**Exercise requirements:** Give every line of the data again, unchanged, but with no pictures.

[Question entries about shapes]
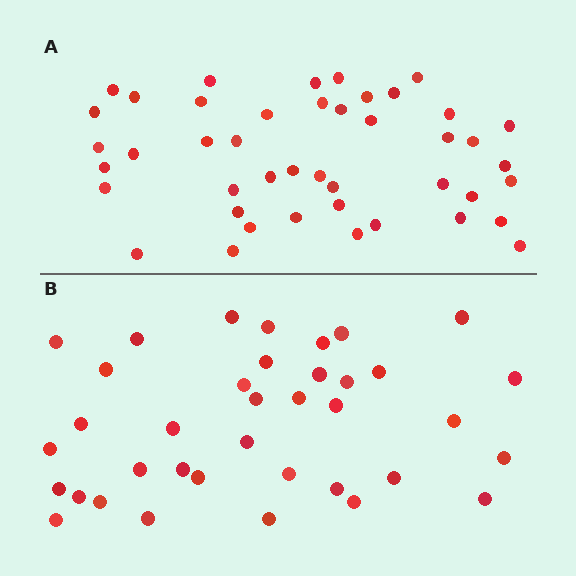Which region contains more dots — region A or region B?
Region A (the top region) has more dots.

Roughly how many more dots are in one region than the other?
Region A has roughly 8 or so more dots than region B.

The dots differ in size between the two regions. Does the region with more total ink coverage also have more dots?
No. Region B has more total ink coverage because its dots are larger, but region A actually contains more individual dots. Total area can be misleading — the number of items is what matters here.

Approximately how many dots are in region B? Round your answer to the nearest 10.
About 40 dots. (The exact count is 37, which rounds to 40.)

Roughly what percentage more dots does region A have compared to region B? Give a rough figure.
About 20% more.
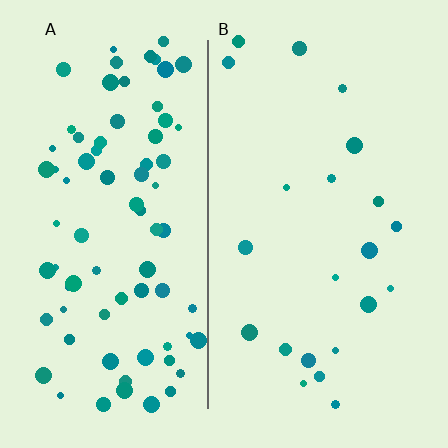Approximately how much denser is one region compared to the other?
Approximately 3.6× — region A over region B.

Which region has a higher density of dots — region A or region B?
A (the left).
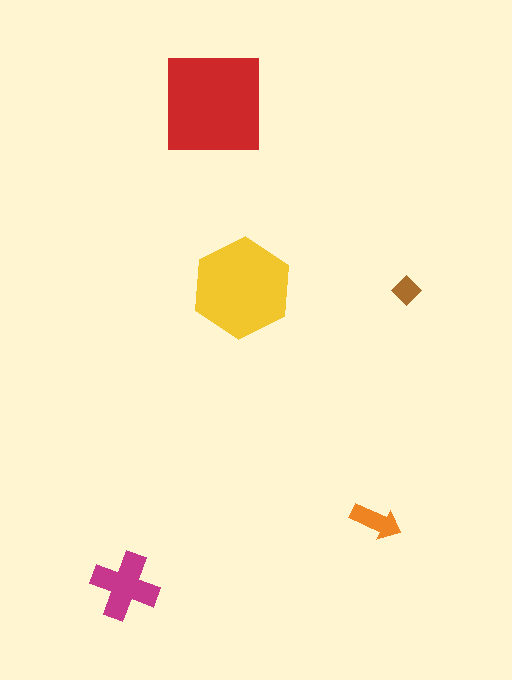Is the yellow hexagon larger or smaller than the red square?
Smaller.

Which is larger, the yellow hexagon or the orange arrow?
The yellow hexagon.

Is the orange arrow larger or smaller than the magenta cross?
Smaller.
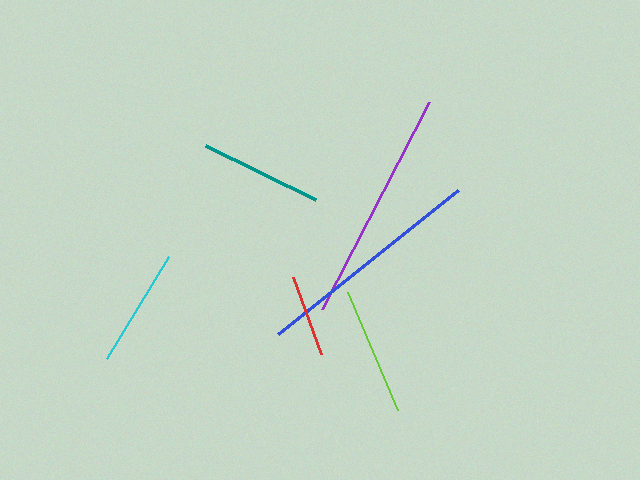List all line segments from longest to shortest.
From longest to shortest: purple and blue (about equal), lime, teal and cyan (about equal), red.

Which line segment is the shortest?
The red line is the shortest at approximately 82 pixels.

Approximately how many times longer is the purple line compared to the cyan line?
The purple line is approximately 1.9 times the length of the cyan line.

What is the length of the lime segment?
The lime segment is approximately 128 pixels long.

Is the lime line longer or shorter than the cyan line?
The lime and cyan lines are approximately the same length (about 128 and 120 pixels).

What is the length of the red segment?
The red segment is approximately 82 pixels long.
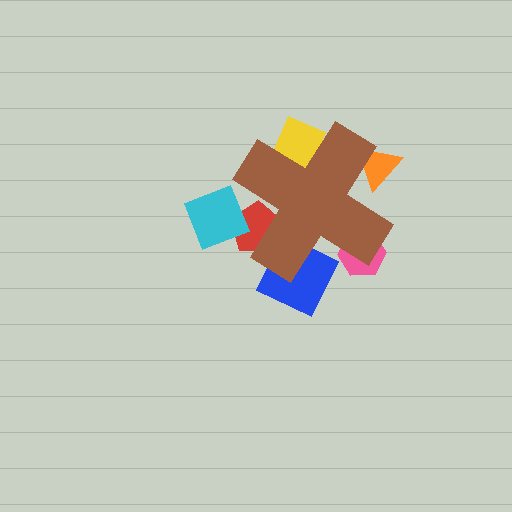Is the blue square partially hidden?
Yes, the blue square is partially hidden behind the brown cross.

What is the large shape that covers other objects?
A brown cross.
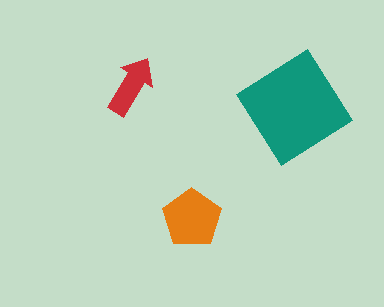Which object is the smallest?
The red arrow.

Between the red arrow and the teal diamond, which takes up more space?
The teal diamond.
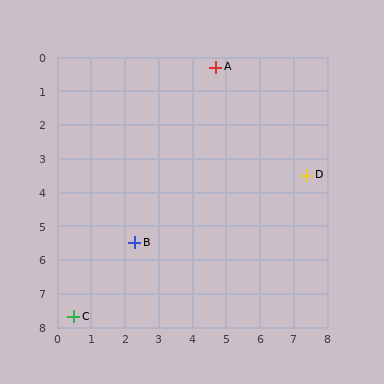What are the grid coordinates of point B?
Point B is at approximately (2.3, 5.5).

**Answer to this exercise:**
Which region contains more dots — region A or region B?
Region A (the top region) has more dots.

Roughly how many more dots are in one region than the other?
Region A has roughly 8 or so more dots than region B.

The dots differ in size between the two regions. Does the region with more total ink coverage also have more dots?
No. Region B has more total ink coverage because its dots are larger, but region A actually contains more individual dots. Total area can be misleading — the number of items is what matters here.

Approximately how many dots are in region B? Round your answer to the nearest 10.
About 40 dots. (The exact count is 37, which rounds to 40.)

Roughly what percentage more dots does region A have compared to region B? Give a rough figure.
About 20% more.
Approximately how much denser is one region compared to the other?
Approximately 3.6× — region A over region B.

Which region has a higher density of dots — region A or region B?
A (the left).
Is the yellow hexagon larger or smaller than the red square?
Smaller.

Which is larger, the yellow hexagon or the orange arrow?
The yellow hexagon.

Is the orange arrow larger or smaller than the magenta cross?
Smaller.
List all line segments from longest to shortest.
From longest to shortest: purple and blue (about equal), lime, teal and cyan (about equal), red.

Which line segment is the shortest?
The red line is the shortest at approximately 82 pixels.

Approximately how many times longer is the purple line compared to the cyan line?
The purple line is approximately 1.9 times the length of the cyan line.

What is the length of the lime segment?
The lime segment is approximately 128 pixels long.

Is the lime line longer or shorter than the cyan line?
The lime and cyan lines are approximately the same length (about 128 and 120 pixels).

What is the length of the red segment?
The red segment is approximately 82 pixels long.
Is the blue square partially hidden?
Yes, the blue square is partially hidden behind the brown cross.

What is the large shape that covers other objects?
A brown cross.
Which object is the smallest?
The red arrow.

Between the red arrow and the teal diamond, which takes up more space?
The teal diamond.
What are the grid coordinates of point B?
Point B is at approximately (2.3, 5.5).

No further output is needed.